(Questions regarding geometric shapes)
+ + + + +
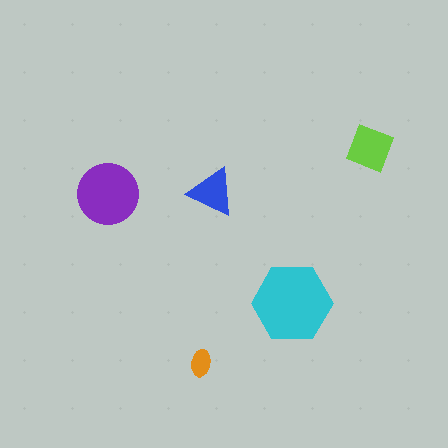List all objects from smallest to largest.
The orange ellipse, the blue triangle, the lime diamond, the purple circle, the cyan hexagon.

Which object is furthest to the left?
The purple circle is leftmost.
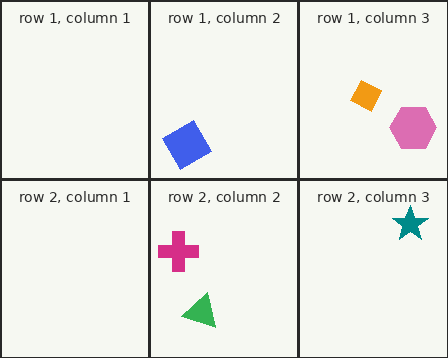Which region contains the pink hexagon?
The row 1, column 3 region.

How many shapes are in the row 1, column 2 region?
1.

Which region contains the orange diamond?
The row 1, column 3 region.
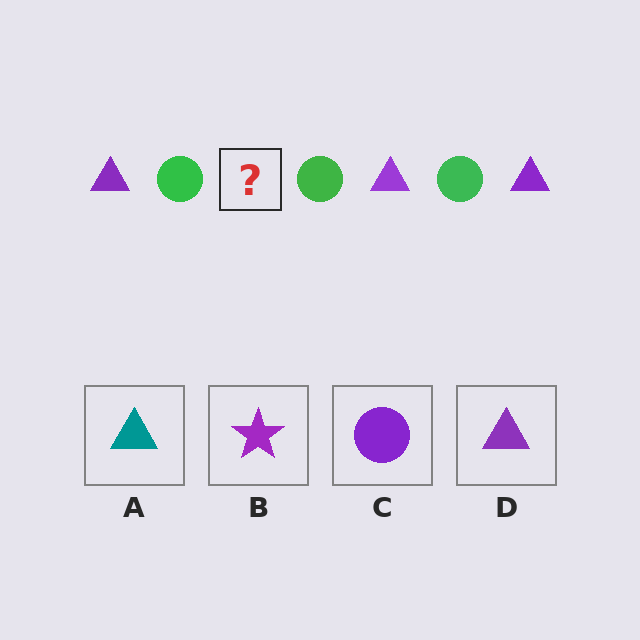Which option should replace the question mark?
Option D.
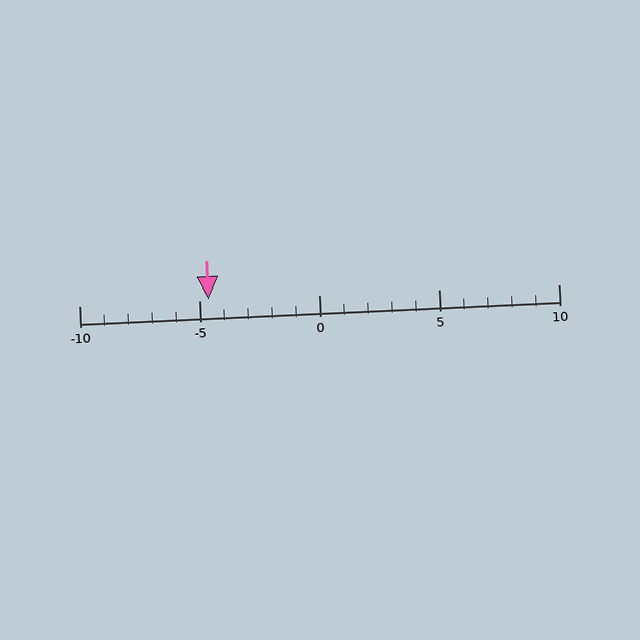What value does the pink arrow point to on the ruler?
The pink arrow points to approximately -5.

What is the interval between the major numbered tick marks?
The major tick marks are spaced 5 units apart.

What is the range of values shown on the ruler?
The ruler shows values from -10 to 10.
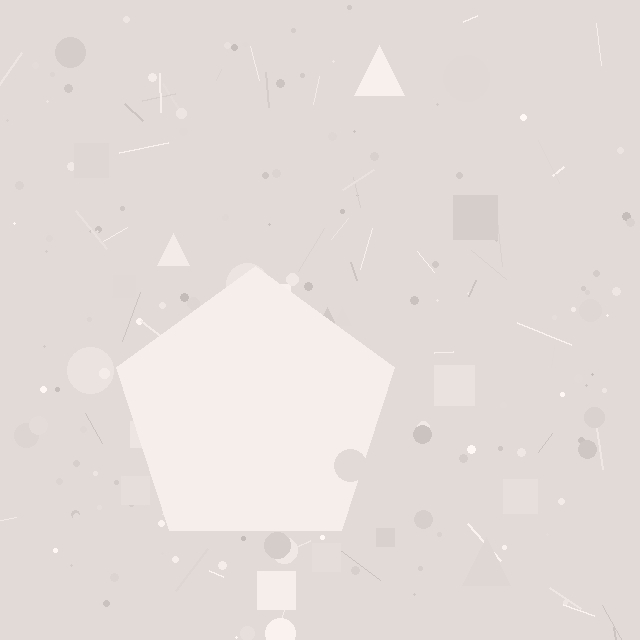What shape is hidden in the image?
A pentagon is hidden in the image.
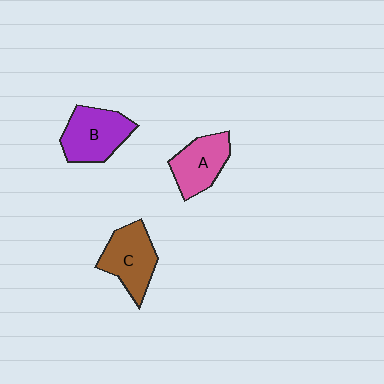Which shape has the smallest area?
Shape A (pink).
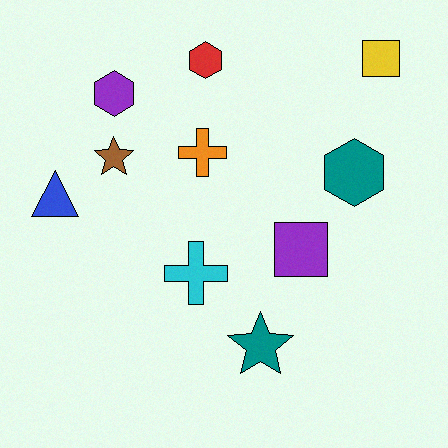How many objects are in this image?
There are 10 objects.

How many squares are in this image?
There are 2 squares.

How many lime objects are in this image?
There are no lime objects.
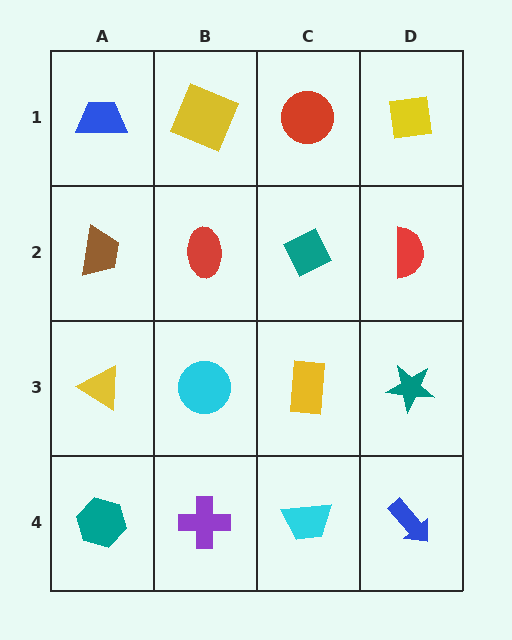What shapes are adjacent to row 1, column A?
A brown trapezoid (row 2, column A), a yellow square (row 1, column B).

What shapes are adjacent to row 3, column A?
A brown trapezoid (row 2, column A), a teal hexagon (row 4, column A), a cyan circle (row 3, column B).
+ + + + +
- _EXERCISE OBJECTIVE_: Beginning with the line that holds "How many lime objects are in this image?", extract every line to the end of the material, exactly as it stands, and drop the pictures.

- _COMPLETE RESPONSE_:
How many lime objects are in this image?
There are no lime objects.
What shapes are adjacent to row 1, column A?
A brown trapezoid (row 2, column A), a yellow square (row 1, column B).

What shapes are adjacent to row 3, column A?
A brown trapezoid (row 2, column A), a teal hexagon (row 4, column A), a cyan circle (row 3, column B).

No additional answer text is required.